Directive:
An exact reproduction of the records is required, with all images left out.

Dataset items about geometric figures
++++++++++++++++++++
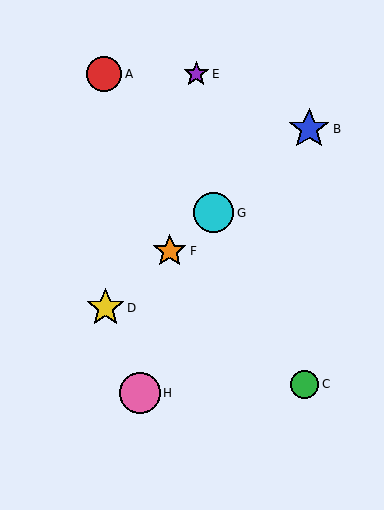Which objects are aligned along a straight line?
Objects B, D, F, G are aligned along a straight line.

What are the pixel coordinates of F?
Object F is at (170, 251).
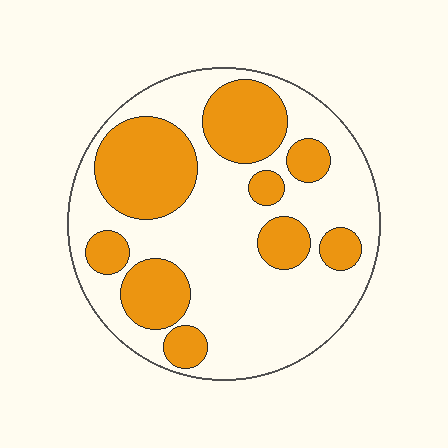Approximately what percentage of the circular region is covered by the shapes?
Approximately 35%.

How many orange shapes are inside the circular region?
9.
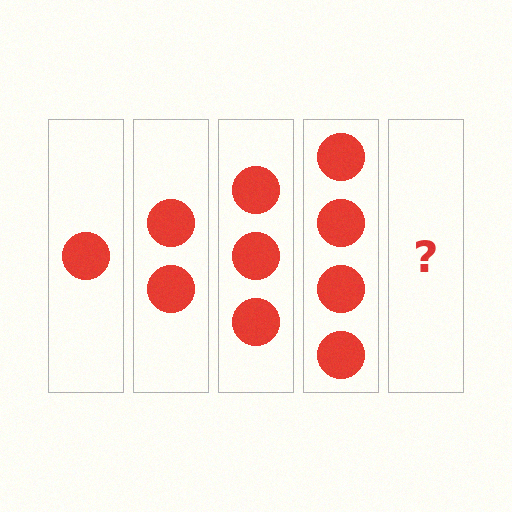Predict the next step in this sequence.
The next step is 5 circles.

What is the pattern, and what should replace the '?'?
The pattern is that each step adds one more circle. The '?' should be 5 circles.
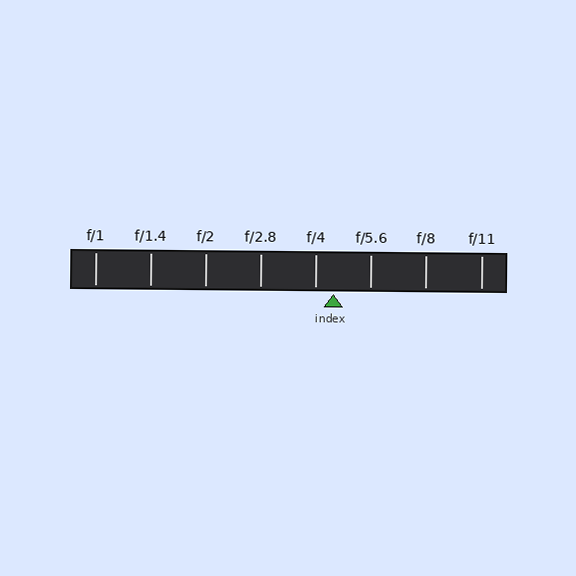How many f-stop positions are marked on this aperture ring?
There are 8 f-stop positions marked.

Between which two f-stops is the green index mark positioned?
The index mark is between f/4 and f/5.6.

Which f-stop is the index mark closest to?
The index mark is closest to f/4.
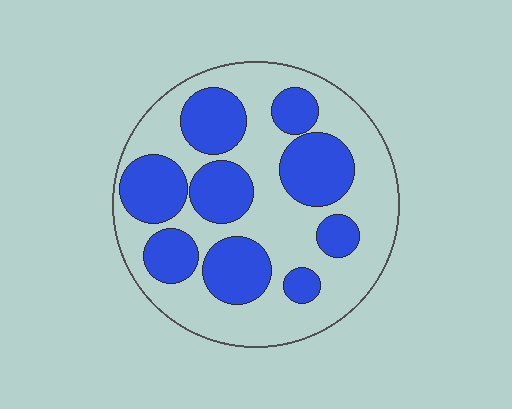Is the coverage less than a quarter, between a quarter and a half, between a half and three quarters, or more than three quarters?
Between a quarter and a half.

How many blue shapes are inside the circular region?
9.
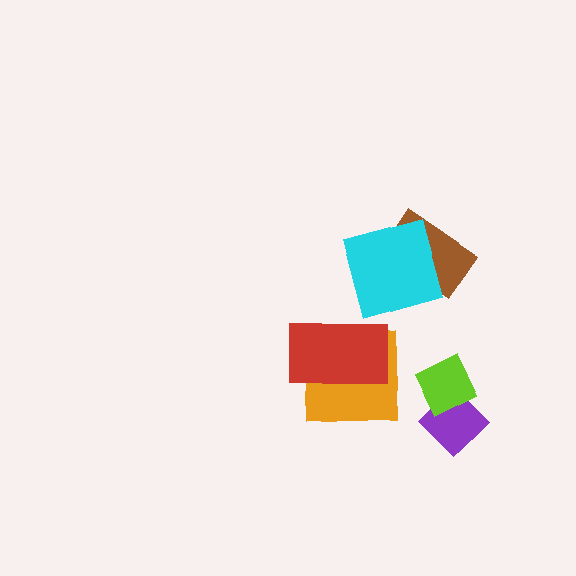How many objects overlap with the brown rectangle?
1 object overlaps with the brown rectangle.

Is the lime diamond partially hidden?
No, no other shape covers it.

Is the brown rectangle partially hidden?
Yes, it is partially covered by another shape.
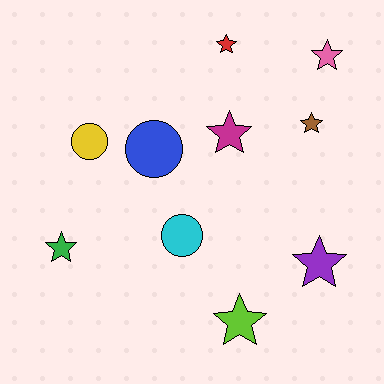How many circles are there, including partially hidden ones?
There are 3 circles.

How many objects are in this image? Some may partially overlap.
There are 10 objects.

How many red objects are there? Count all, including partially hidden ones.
There is 1 red object.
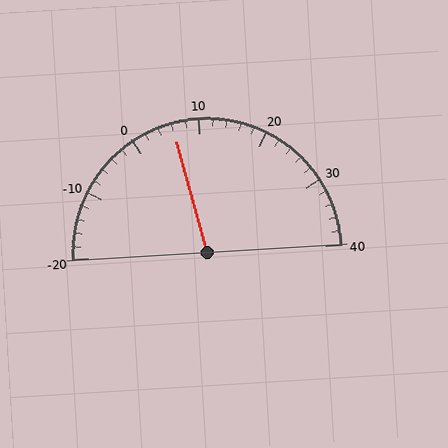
++++++++++++++++++++
Result:
Which objects are aligned along a straight line?
Objects B, D, F, G are aligned along a straight line.

What are the pixel coordinates of F?
Object F is at (170, 251).
Approximately what percentage of the circular region is covered by the shapes?
Approximately 35%.

How many orange shapes are inside the circular region?
9.
Predict the next step in this sequence.
The next step is 5 circles.

What is the pattern, and what should replace the '?'?
The pattern is that each step adds one more circle. The '?' should be 5 circles.
How many f-stop positions are marked on this aperture ring?
There are 8 f-stop positions marked.

Between which two f-stops is the green index mark positioned?
The index mark is between f/4 and f/5.6.

Which f-stop is the index mark closest to?
The index mark is closest to f/4.
Is the coverage less than a quarter, between a quarter and a half, between a half and three quarters, or more than three quarters?
Between a quarter and a half.

How many blue shapes are inside the circular region?
9.
How many objects overlap with the brown rectangle?
1 object overlaps with the brown rectangle.

Is the lime diamond partially hidden?
No, no other shape covers it.

Is the brown rectangle partially hidden?
Yes, it is partially covered by another shape.
How many circles are there, including partially hidden ones?
There are 3 circles.

How many objects are in this image? Some may partially overlap.
There are 10 objects.

How many red objects are there? Count all, including partially hidden ones.
There is 1 red object.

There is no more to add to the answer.